» **RECORDS TO PROCESS**
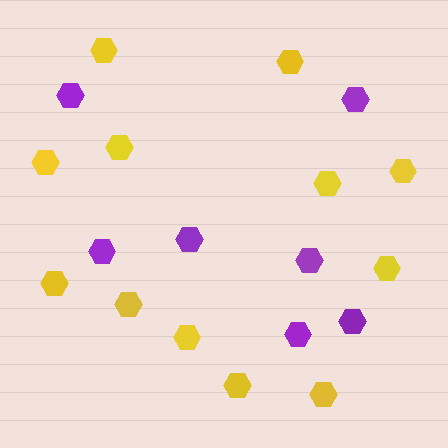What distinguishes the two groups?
There are 2 groups: one group of purple hexagons (7) and one group of yellow hexagons (12).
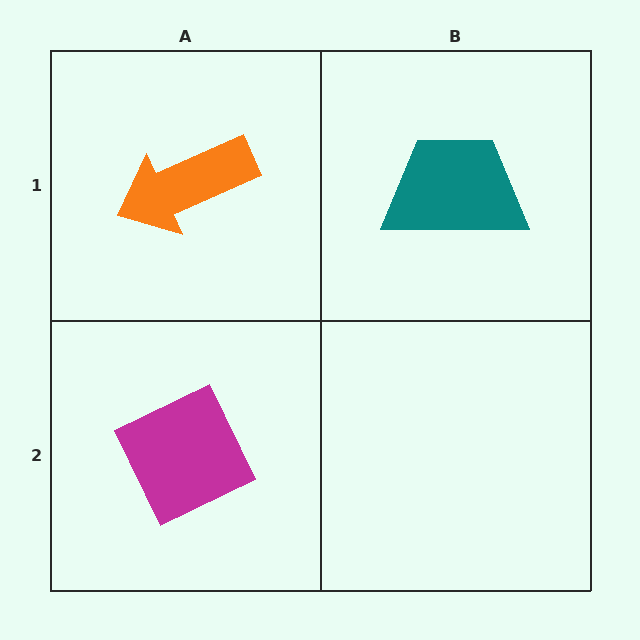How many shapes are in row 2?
1 shape.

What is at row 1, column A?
An orange arrow.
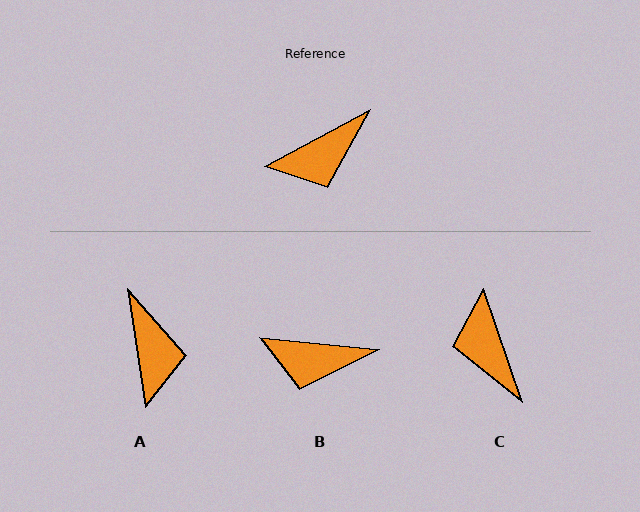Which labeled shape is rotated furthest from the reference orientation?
C, about 99 degrees away.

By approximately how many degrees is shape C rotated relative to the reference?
Approximately 99 degrees clockwise.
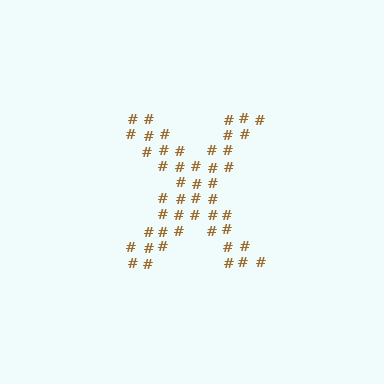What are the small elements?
The small elements are hash symbols.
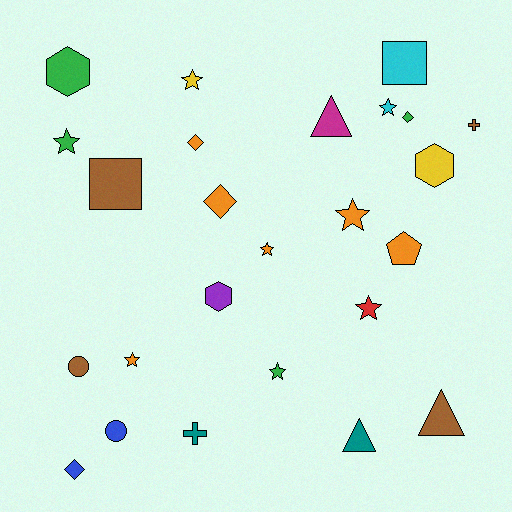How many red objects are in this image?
There is 1 red object.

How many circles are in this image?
There are 2 circles.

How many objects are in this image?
There are 25 objects.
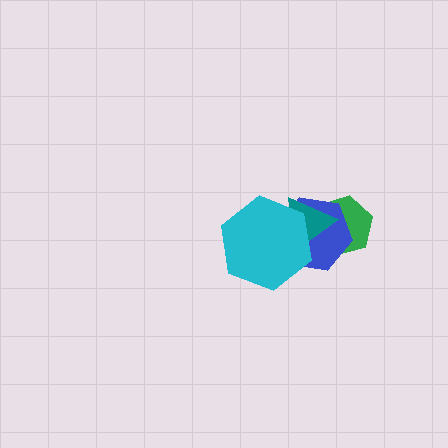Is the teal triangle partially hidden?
Yes, it is partially covered by another shape.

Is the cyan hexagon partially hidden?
No, no other shape covers it.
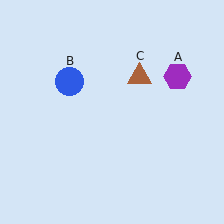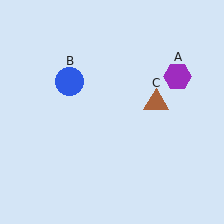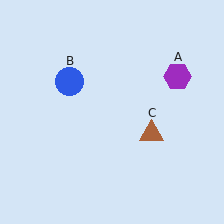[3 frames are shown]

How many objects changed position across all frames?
1 object changed position: brown triangle (object C).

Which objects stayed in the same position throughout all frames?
Purple hexagon (object A) and blue circle (object B) remained stationary.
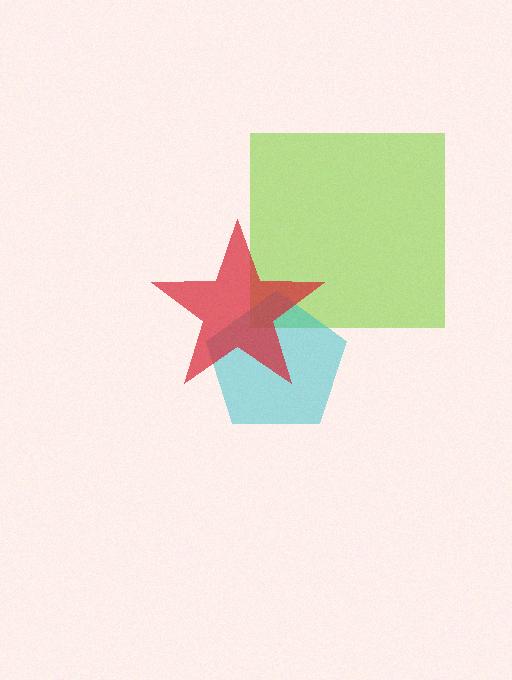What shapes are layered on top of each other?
The layered shapes are: a lime square, a cyan pentagon, a red star.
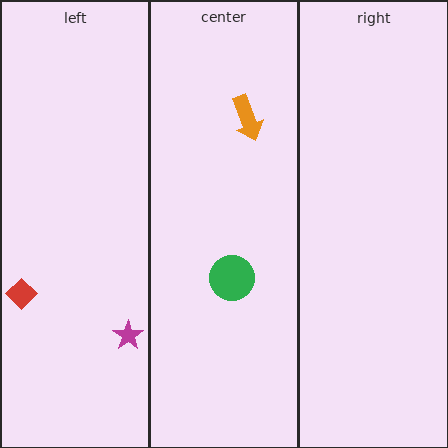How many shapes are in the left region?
2.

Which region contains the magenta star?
The left region.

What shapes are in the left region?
The magenta star, the red diamond.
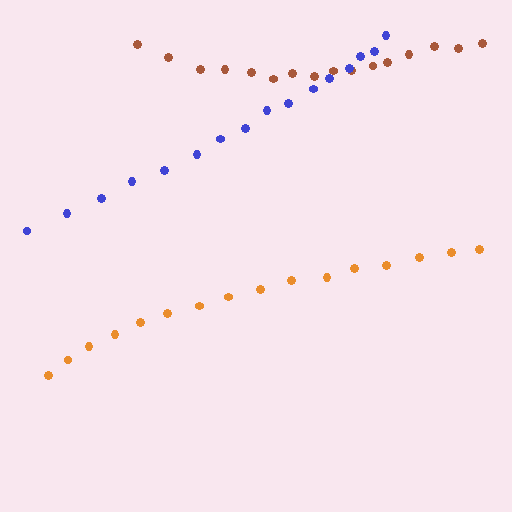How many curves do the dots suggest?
There are 3 distinct paths.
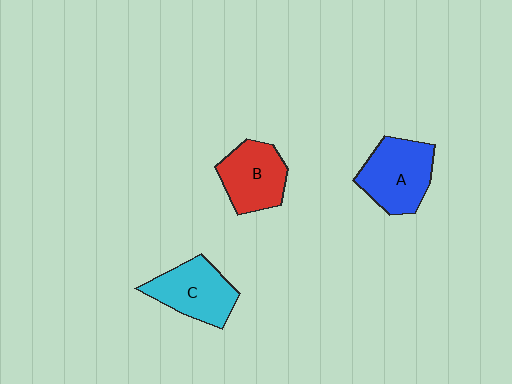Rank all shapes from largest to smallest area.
From largest to smallest: A (blue), C (cyan), B (red).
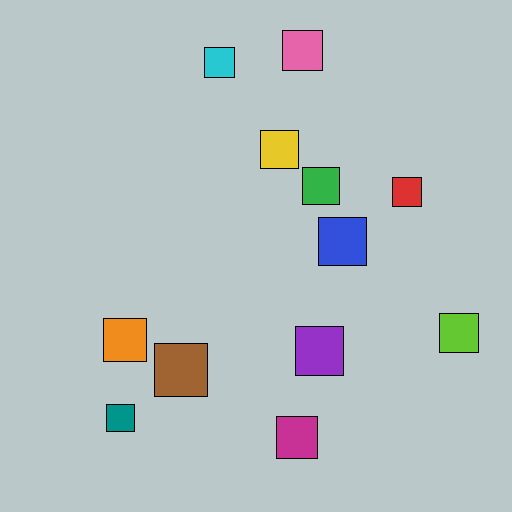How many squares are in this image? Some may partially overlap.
There are 12 squares.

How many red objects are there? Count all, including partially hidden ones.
There is 1 red object.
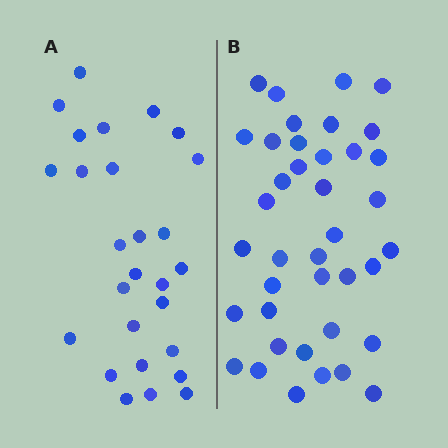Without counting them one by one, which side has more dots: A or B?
Region B (the right region) has more dots.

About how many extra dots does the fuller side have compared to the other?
Region B has roughly 12 or so more dots than region A.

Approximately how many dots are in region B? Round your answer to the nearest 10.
About 40 dots. (The exact count is 39, which rounds to 40.)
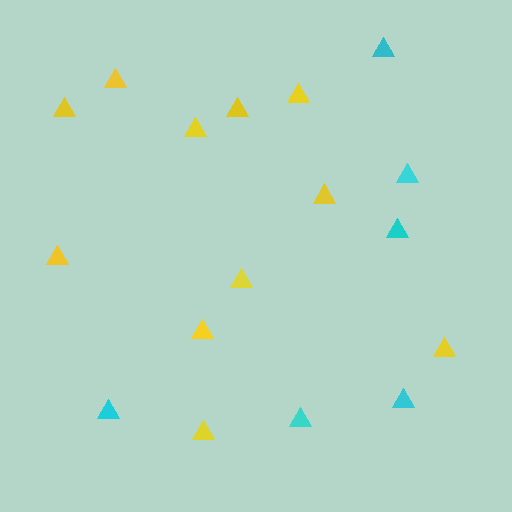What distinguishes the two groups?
There are 2 groups: one group of yellow triangles (11) and one group of cyan triangles (6).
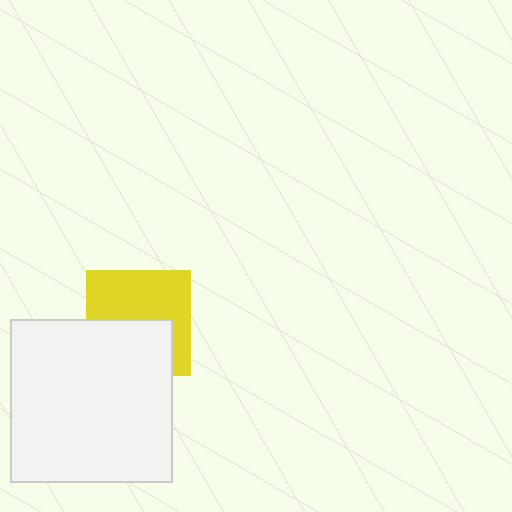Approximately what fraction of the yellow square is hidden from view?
Roughly 44% of the yellow square is hidden behind the white square.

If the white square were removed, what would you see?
You would see the complete yellow square.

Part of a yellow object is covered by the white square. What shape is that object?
It is a square.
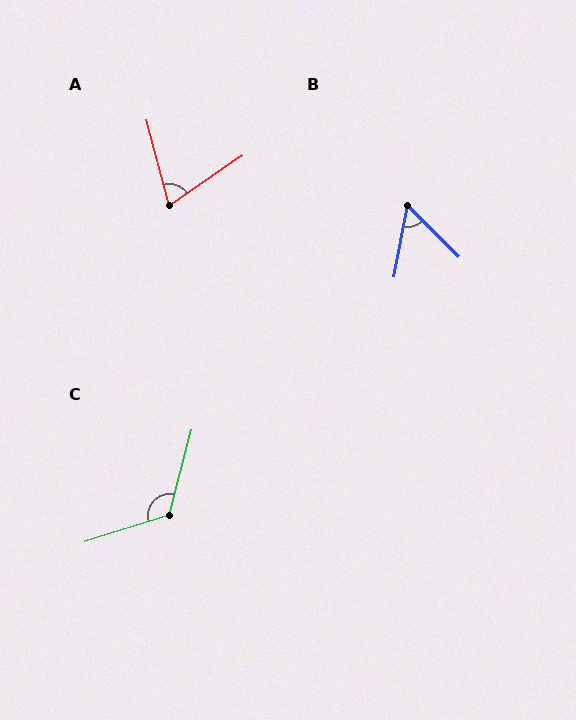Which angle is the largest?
C, at approximately 122 degrees.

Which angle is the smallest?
B, at approximately 55 degrees.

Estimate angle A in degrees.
Approximately 70 degrees.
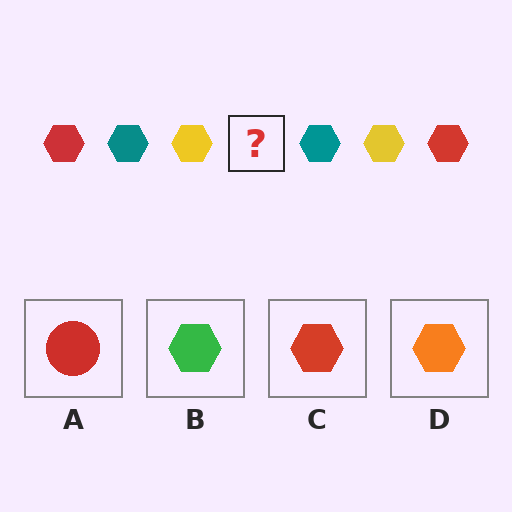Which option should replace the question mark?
Option C.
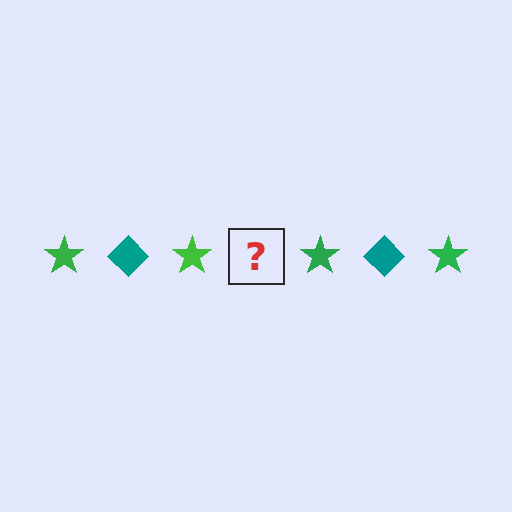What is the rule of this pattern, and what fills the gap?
The rule is that the pattern alternates between green star and teal diamond. The gap should be filled with a teal diamond.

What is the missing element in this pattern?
The missing element is a teal diamond.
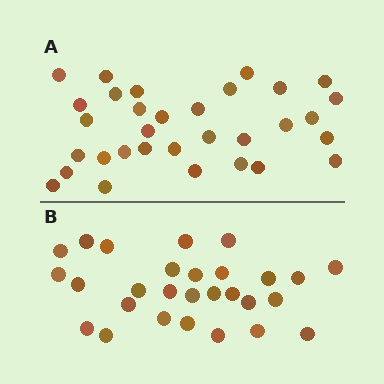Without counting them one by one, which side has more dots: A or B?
Region A (the top region) has more dots.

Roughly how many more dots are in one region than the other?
Region A has about 4 more dots than region B.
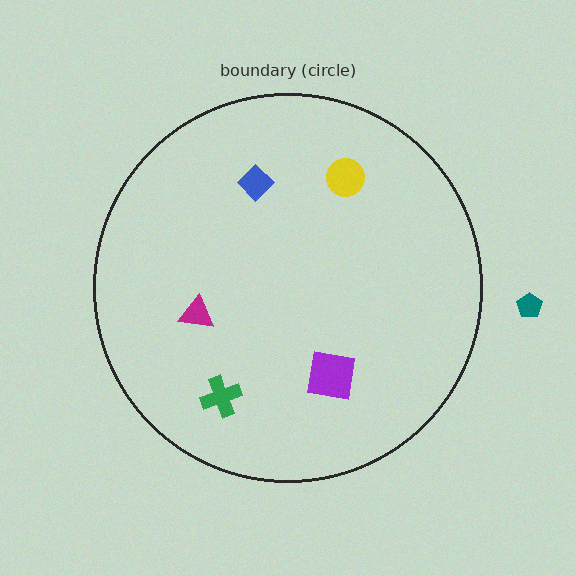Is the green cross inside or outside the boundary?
Inside.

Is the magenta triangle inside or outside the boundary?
Inside.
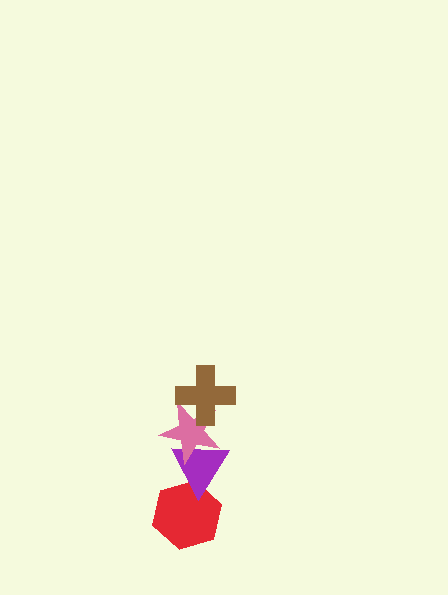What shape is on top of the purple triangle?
The pink star is on top of the purple triangle.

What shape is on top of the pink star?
The brown cross is on top of the pink star.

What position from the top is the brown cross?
The brown cross is 1st from the top.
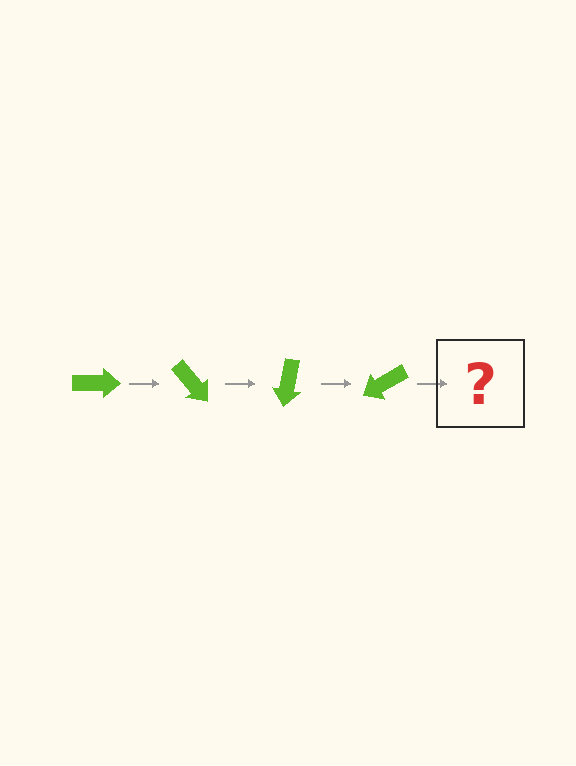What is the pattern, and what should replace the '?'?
The pattern is that the arrow rotates 50 degrees clockwise each step. The '?' should be a lime arrow rotated 200 degrees clockwise.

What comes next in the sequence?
The next element should be a lime arrow rotated 200 degrees clockwise.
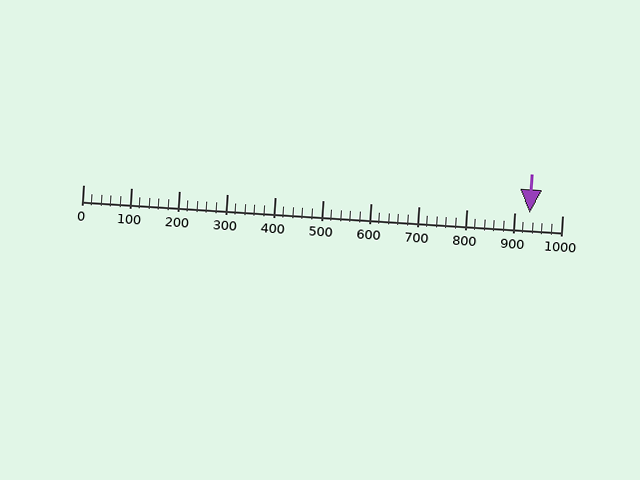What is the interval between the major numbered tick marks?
The major tick marks are spaced 100 units apart.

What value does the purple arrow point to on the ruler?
The purple arrow points to approximately 931.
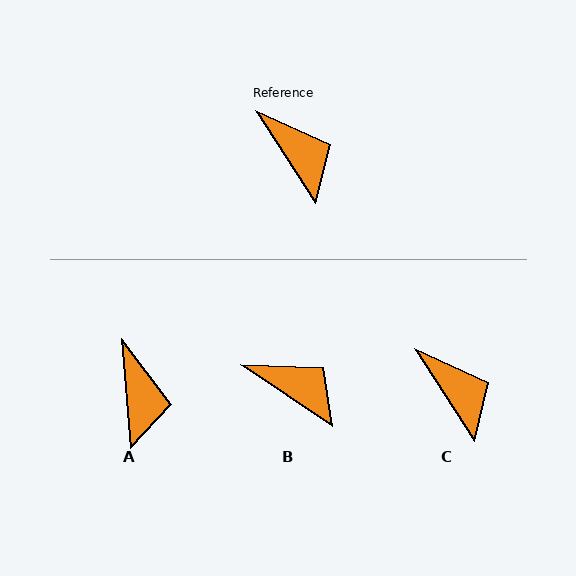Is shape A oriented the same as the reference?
No, it is off by about 29 degrees.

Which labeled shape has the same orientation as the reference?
C.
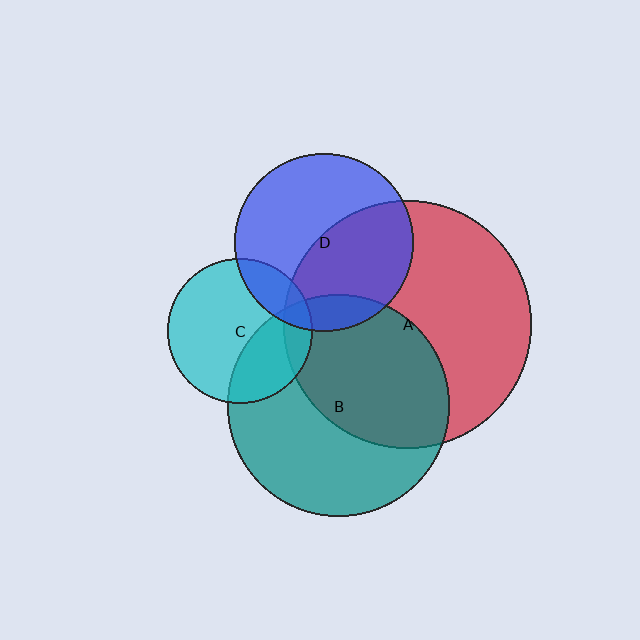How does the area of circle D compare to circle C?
Approximately 1.5 times.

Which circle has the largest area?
Circle A (red).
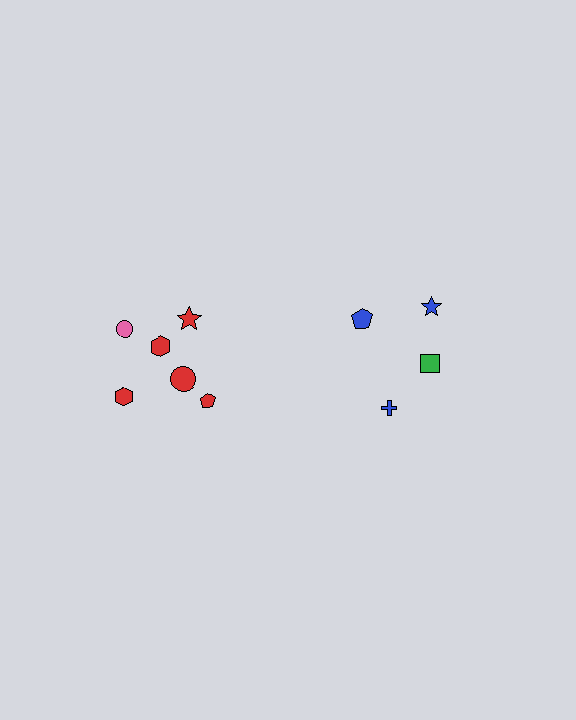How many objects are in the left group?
There are 6 objects.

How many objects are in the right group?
There are 4 objects.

» **AIM**
Beginning with the line that holds "Is the green", output each line to the end of the material above, exactly, omitting the pictures.

» **RIGHT ANSWER**
Is the green cross inside or outside the boundary?
Inside.

Is the magenta triangle inside or outside the boundary?
Inside.
What shape is on top of the purple triangle?
The pink star is on top of the purple triangle.

What shape is on top of the pink star?
The brown cross is on top of the pink star.

What position from the top is the brown cross?
The brown cross is 1st from the top.
What is the pattern, and what should replace the '?'?
The pattern is that the arrow rotates 50 degrees clockwise each step. The '?' should be a lime arrow rotated 200 degrees clockwise.

What comes next in the sequence?
The next element should be a lime arrow rotated 200 degrees clockwise.
What is the interval between the major numbered tick marks?
The major tick marks are spaced 100 units apart.

What value does the purple arrow point to on the ruler?
The purple arrow points to approximately 931.
Is shape A oriented the same as the reference?
No, it is off by about 29 degrees.

Which labeled shape has the same orientation as the reference?
C.
How does the area of circle D compare to circle C?
Approximately 1.5 times.

Which circle has the largest area?
Circle A (red).
How many objects are in the left group?
There are 6 objects.

How many objects are in the right group?
There are 4 objects.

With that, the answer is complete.